## The request
Write out the full listing again, exactly as it stands.

## Entries
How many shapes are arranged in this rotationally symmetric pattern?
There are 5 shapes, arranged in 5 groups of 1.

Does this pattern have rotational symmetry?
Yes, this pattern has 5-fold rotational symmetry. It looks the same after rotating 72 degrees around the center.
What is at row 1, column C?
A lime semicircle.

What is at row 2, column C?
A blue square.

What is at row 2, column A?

## Output of the task
How many shapes are arranged in this rotationally symmetric pattern?
There are 5 shapes, arranged in 5 groups of 1.

Does this pattern have rotational symmetry?
Yes, this pattern has 5-fold rotational symmetry. It looks the same after rotating 72 degrees around the center.
What is at row 1, column C?
A lime semicircle.

What is at row 2, column C?
A blue square.

What is at row 2, column A?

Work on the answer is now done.